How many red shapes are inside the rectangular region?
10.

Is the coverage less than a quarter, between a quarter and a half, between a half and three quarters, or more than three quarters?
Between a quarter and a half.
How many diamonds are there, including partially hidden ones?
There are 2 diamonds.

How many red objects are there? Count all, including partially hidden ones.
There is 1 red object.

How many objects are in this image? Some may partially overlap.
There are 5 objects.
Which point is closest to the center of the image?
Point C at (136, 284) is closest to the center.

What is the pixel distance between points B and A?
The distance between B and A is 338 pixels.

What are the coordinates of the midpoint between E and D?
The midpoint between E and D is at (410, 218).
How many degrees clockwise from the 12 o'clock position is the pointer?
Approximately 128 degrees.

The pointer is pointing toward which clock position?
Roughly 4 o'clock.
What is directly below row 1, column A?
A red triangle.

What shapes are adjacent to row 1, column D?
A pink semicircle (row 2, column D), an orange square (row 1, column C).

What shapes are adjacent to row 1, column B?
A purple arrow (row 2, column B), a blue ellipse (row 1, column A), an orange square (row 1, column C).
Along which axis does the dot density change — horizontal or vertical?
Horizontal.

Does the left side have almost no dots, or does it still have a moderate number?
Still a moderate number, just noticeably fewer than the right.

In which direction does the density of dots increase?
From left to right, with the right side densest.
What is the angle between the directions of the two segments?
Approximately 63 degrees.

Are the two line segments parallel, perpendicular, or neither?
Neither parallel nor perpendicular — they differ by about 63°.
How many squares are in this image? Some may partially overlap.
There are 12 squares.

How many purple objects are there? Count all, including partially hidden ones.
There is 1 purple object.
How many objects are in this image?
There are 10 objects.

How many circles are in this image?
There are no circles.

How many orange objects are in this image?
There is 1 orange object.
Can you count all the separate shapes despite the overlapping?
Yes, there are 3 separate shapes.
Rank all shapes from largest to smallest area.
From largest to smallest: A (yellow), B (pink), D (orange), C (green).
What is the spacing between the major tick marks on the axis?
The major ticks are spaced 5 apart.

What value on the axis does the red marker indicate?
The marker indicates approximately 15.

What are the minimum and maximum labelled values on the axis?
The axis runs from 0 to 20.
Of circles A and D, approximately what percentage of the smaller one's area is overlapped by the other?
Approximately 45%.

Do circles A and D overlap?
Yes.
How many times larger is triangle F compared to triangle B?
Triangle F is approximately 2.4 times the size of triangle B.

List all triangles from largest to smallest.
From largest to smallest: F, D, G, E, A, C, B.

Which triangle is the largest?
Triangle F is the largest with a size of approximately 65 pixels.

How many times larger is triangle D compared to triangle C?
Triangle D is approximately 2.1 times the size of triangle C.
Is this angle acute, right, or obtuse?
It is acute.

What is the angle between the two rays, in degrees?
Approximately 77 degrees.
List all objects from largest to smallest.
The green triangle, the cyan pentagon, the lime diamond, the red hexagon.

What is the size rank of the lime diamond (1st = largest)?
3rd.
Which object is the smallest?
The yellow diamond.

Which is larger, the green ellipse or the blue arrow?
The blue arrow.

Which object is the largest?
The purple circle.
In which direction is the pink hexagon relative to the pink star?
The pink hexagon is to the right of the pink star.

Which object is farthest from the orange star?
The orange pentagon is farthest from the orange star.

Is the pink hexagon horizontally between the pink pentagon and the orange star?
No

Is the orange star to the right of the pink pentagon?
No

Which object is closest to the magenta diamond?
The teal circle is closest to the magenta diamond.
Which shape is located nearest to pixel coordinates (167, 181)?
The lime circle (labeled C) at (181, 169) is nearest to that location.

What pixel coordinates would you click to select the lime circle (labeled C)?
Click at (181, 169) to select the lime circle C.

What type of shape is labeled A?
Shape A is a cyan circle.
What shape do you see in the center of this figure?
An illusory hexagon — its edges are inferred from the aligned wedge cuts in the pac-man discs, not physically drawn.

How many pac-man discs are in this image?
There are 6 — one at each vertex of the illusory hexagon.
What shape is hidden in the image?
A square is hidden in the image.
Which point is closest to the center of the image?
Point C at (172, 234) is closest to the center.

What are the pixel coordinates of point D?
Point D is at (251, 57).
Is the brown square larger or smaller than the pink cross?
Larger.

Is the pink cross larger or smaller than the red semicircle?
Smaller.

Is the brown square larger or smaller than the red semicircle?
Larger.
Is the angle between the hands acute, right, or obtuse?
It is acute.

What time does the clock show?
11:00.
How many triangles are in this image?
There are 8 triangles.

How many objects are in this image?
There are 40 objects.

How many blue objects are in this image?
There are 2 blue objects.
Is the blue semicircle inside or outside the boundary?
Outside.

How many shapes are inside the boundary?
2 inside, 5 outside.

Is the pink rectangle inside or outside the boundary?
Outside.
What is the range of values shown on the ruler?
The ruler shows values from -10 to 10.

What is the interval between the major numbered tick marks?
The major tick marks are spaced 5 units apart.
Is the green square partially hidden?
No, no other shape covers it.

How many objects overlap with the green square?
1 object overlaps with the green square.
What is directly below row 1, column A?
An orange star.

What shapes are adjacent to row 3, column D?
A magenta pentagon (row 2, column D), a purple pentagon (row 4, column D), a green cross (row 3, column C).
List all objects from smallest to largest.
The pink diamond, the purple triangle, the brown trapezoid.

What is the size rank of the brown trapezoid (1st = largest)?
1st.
###
▶ _TASK OBJECTIVE_
The records above are to be repeated exactly, in their entirety.

▶ _FULL OUTPUT_
How many red shapes are inside the rectangular region?
10.

Is the coverage less than a quarter, between a quarter and a half, between a half and three quarters, or more than three quarters?
Between a quarter and a half.
How many diamonds are there, including partially hidden ones?
There are 2 diamonds.

How many red objects are there? Count all, including partially hidden ones.
There is 1 red object.

How many objects are in this image? Some may partially overlap.
There are 5 objects.
Which point is closest to the center of the image?
Point C at (136, 284) is closest to the center.

What is the pixel distance between points B and A?
The distance between B and A is 338 pixels.

What are the coordinates of the midpoint between E and D?
The midpoint between E and D is at (410, 218).
How many degrees clockwise from the 12 o'clock position is the pointer?
Approximately 128 degrees.

The pointer is pointing toward which clock position?
Roughly 4 o'clock.
What is directly below row 1, column A?
A red triangle.

What shapes are adjacent to row 1, column D?
A pink semicircle (row 2, column D), an orange square (row 1, column C).

What shapes are adjacent to row 1, column B?
A purple arrow (row 2, column B), a blue ellipse (row 1, column A), an orange square (row 1, column C).
Along which axis does the dot density change — horizontal or vertical?
Horizontal.

Does the left side have almost no dots, or does it still have a moderate number?
Still a moderate number, just noticeably fewer than the right.

In which direction does the density of dots increase?
From left to right, with the right side densest.
What is the angle between the directions of the two segments?
Approximately 63 degrees.

Are the two line segments parallel, perpendicular, or neither?
Neither parallel nor perpendicular — they differ by about 63°.
How many squares are in this image? Some may partially overlap.
There are 12 squares.

How many purple objects are there? Count all, including partially hidden ones.
There is 1 purple object.
How many objects are in this image?
There are 10 objects.

How many circles are in this image?
There are no circles.

How many orange objects are in this image?
There is 1 orange object.
Can you count all the separate shapes despite the overlapping?
Yes, there are 3 separate shapes.
Rank all shapes from largest to smallest area.
From largest to smallest: A (yellow), B (pink), D (orange), C (green).
What is the spacing between the major tick marks on the axis?
The major ticks are spaced 5 apart.

What value on the axis does the red marker indicate?
The marker indicates approximately 15.

What are the minimum and maximum labelled values on the axis?
The axis runs from 0 to 20.
Of circles A and D, approximately what percentage of the smaller one's area is overlapped by the other?
Approximately 45%.

Do circles A and D overlap?
Yes.
How many times larger is triangle F compared to triangle B?
Triangle F is approximately 2.4 times the size of triangle B.

List all triangles from largest to smallest.
From largest to smallest: F, D, G, E, A, C, B.

Which triangle is the largest?
Triangle F is the largest with a size of approximately 65 pixels.

How many times larger is triangle D compared to triangle C?
Triangle D is approximately 2.1 times the size of triangle C.
Is this angle acute, right, or obtuse?
It is acute.

What is the angle between the two rays, in degrees?
Approximately 77 degrees.
List all objects from largest to smallest.
The green triangle, the cyan pentagon, the lime diamond, the red hexagon.

What is the size rank of the lime diamond (1st = largest)?
3rd.
Which object is the smallest?
The yellow diamond.

Which is larger, the green ellipse or the blue arrow?
The blue arrow.

Which object is the largest?
The purple circle.
In which direction is the pink hexagon relative to the pink star?
The pink hexagon is to the right of the pink star.

Which object is farthest from the orange star?
The orange pentagon is farthest from the orange star.

Is the pink hexagon horizontally between the pink pentagon and the orange star?
No

Is the orange star to the right of the pink pentagon?
No

Which object is closest to the magenta diamond?
The teal circle is closest to the magenta diamond.
Which shape is located nearest to pixel coordinates (167, 181)?
The lime circle (labeled C) at (181, 169) is nearest to that location.

What pixel coordinates would you click to select the lime circle (labeled C)?
Click at (181, 169) to select the lime circle C.

What type of shape is labeled A?
Shape A is a cyan circle.
What shape do you see in the center of this figure?
An illusory hexagon — its edges are inferred from the aligned wedge cuts in the pac-man discs, not physically drawn.

How many pac-man discs are in this image?
There are 6 — one at each vertex of the illusory hexagon.
What shape is hidden in the image?
A square is hidden in the image.
Which point is closest to the center of the image?
Point C at (172, 234) is closest to the center.

What are the pixel coordinates of point D?
Point D is at (251, 57).
Is the brown square larger or smaller than the pink cross?
Larger.

Is the pink cross larger or smaller than the red semicircle?
Smaller.

Is the brown square larger or smaller than the red semicircle?
Larger.
Is the angle between the hands acute, right, or obtuse?
It is acute.

What time does the clock show?
11:00.
How many triangles are in this image?
There are 8 triangles.

How many objects are in this image?
There are 40 objects.

How many blue objects are in this image?
There are 2 blue objects.
Is the blue semicircle inside or outside the boundary?
Outside.

How many shapes are inside the boundary?
2 inside, 5 outside.

Is the pink rectangle inside or outside the boundary?
Outside.
What is the range of values shown on the ruler?
The ruler shows values from -10 to 10.

What is the interval between the major numbered tick marks?
The major tick marks are spaced 5 units apart.
Is the green square partially hidden?
No, no other shape covers it.

How many objects overlap with the green square?
1 object overlaps with the green square.
What is directly below row 1, column A?
An orange star.

What shapes are adjacent to row 3, column D?
A magenta pentagon (row 2, column D), a purple pentagon (row 4, column D), a green cross (row 3, column C).
List all objects from smallest to largest.
The pink diamond, the purple triangle, the brown trapezoid.

What is the size rank of the brown trapezoid (1st = largest)?
1st.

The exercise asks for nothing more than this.